## Problem statement
Reproduce the listing below word for word, with no pictures.

## Record extracts
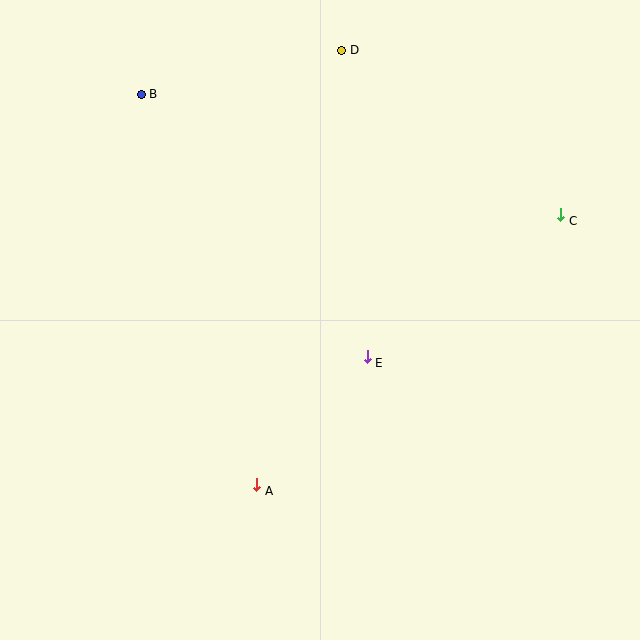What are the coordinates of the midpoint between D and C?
The midpoint between D and C is at (451, 135).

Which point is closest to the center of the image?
Point E at (367, 363) is closest to the center.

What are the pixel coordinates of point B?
Point B is at (141, 94).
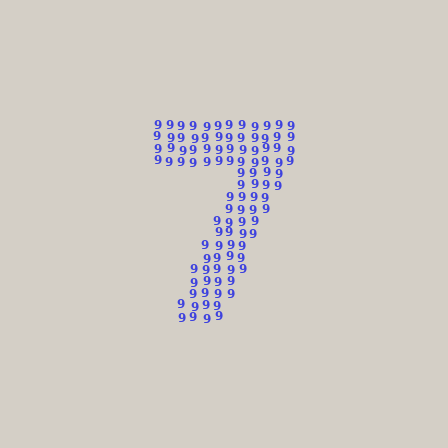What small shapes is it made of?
It is made of small digit 9's.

## Result of the exercise
What are the coordinates of the midpoint between D and C?
The midpoint between D and C is at (451, 135).

Which point is closest to the center of the image?
Point E at (367, 363) is closest to the center.

What are the pixel coordinates of point B?
Point B is at (141, 94).
What small shapes is it made of?
It is made of small digit 9's.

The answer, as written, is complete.